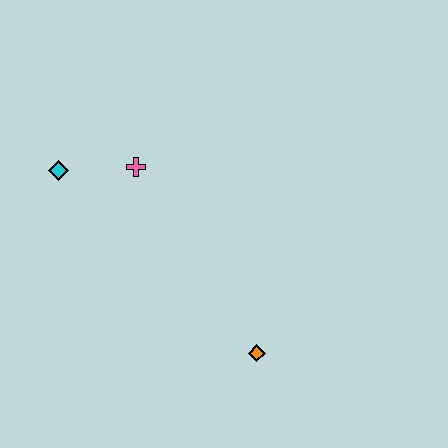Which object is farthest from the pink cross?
The orange diamond is farthest from the pink cross.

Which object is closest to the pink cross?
The cyan diamond is closest to the pink cross.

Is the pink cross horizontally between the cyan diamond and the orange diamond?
Yes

━━━━━━━━━━━━━━━━━━━━

[Your task]:
Omit the pictures and output all of the other material exactly.

[Finished answer]:
Which object is farthest from the pink cross?
The orange diamond is farthest from the pink cross.

Which object is closest to the pink cross?
The cyan diamond is closest to the pink cross.

Is the pink cross horizontally between the cyan diamond and the orange diamond?
Yes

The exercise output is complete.